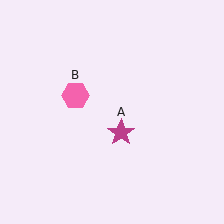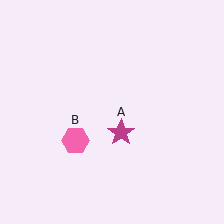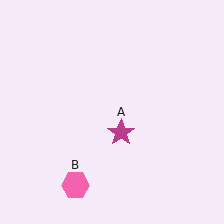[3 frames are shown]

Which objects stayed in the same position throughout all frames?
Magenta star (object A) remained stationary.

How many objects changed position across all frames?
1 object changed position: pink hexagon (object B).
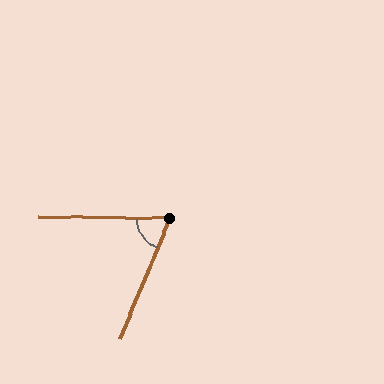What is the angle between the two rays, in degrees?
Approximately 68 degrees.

======

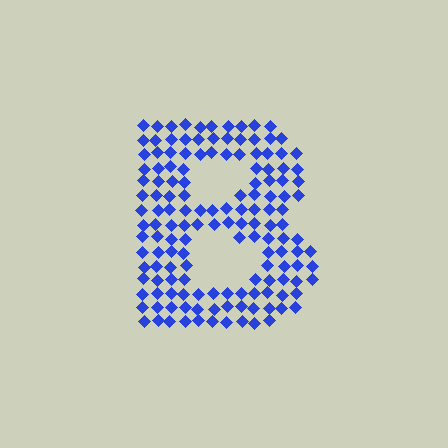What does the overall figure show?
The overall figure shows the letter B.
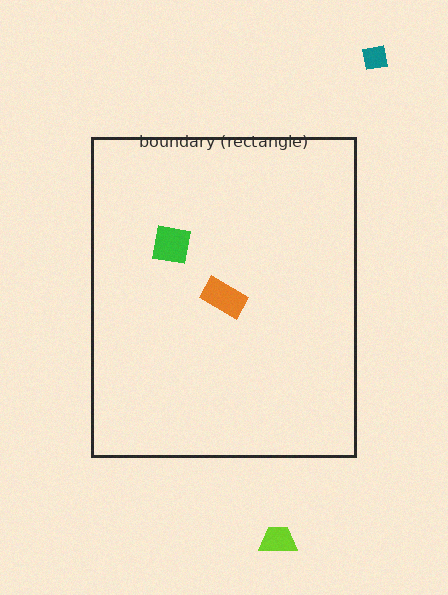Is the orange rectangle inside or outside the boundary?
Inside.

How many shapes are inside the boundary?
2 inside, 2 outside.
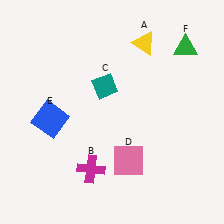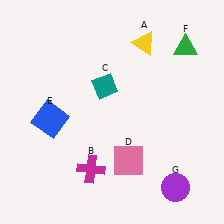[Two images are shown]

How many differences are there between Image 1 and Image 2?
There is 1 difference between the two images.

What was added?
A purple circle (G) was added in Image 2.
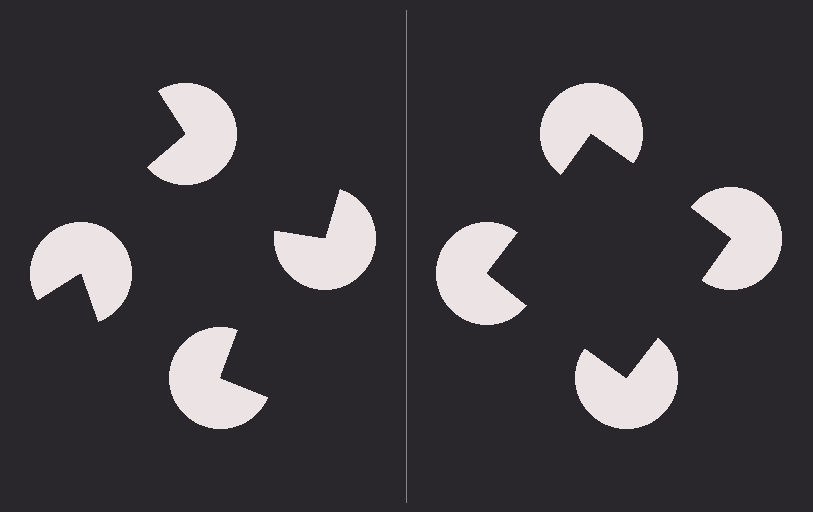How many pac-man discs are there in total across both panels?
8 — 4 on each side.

======

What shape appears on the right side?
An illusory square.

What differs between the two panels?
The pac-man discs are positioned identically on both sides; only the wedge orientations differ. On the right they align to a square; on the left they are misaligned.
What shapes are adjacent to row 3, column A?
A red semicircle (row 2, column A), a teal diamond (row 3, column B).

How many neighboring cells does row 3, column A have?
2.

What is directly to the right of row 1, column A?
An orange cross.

======

## Assignment:
Output should consist of the lines above from the one with "What does the overall figure show?" down to the one with "[Two images are shown]", exact and without pictures.

## Result of the task:
What does the overall figure show?
The overall figure shows the letter B.
Is the orange rectangle inside or outside the boundary?
Inside.

How many shapes are inside the boundary?
2 inside, 2 outside.
[Two images are shown]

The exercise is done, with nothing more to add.